→ **Stated task**
Transcribe the lines from the one containing "What are the pixel coordinates of point C?" to the last line, inclusive, word for word. Include no pictures.

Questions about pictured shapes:
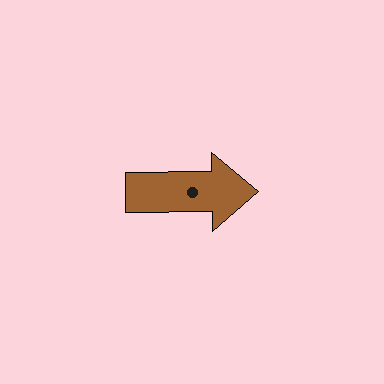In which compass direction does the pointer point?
East.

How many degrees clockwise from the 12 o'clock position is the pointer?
Approximately 90 degrees.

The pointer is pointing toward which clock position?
Roughly 3 o'clock.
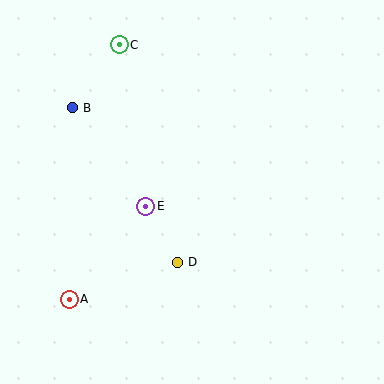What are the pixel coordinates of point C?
Point C is at (119, 45).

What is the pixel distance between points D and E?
The distance between D and E is 64 pixels.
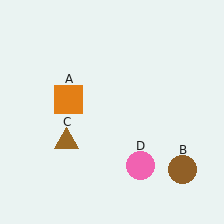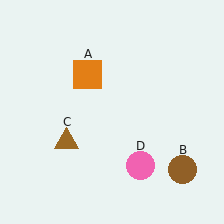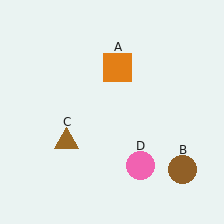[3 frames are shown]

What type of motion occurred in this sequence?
The orange square (object A) rotated clockwise around the center of the scene.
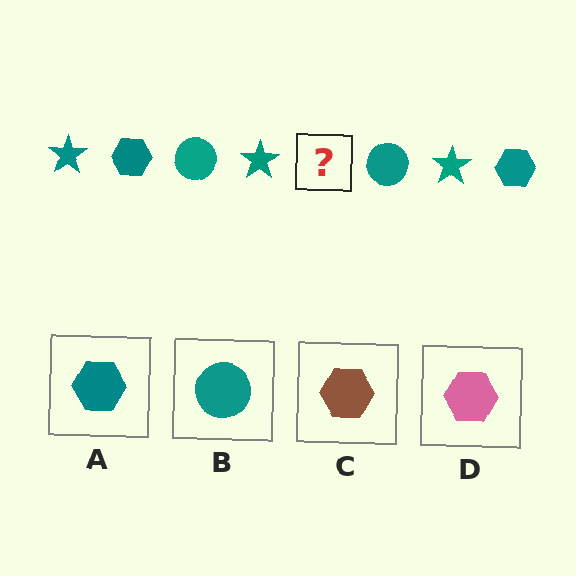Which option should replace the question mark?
Option A.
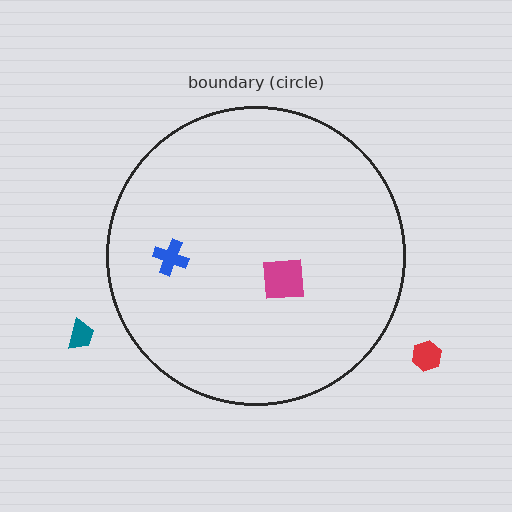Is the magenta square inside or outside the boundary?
Inside.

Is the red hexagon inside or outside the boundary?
Outside.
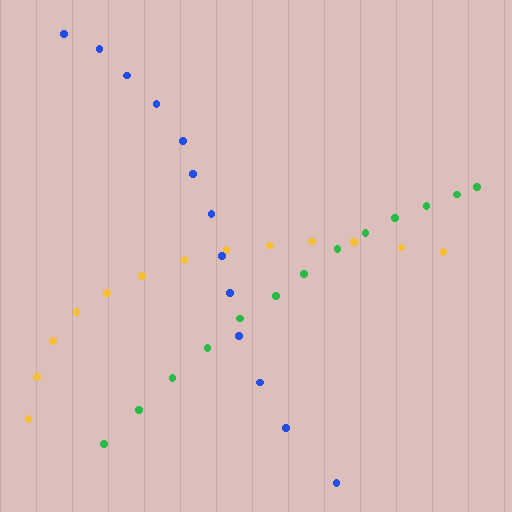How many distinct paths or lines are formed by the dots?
There are 3 distinct paths.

→ **Response for this exercise**
What are the pixel coordinates of point C?
Point C is at (119, 45).

What is the pixel distance between points D and E?
The distance between D and E is 64 pixels.
[3 frames are shown]

What type of motion occurred in this sequence?
The orange square (object A) rotated clockwise around the center of the scene.
Which option should replace the question mark?
Option A.
Is the magenta square inside or outside the boundary?
Inside.

Is the red hexagon inside or outside the boundary?
Outside.
How many distinct paths or lines are formed by the dots?
There are 3 distinct paths.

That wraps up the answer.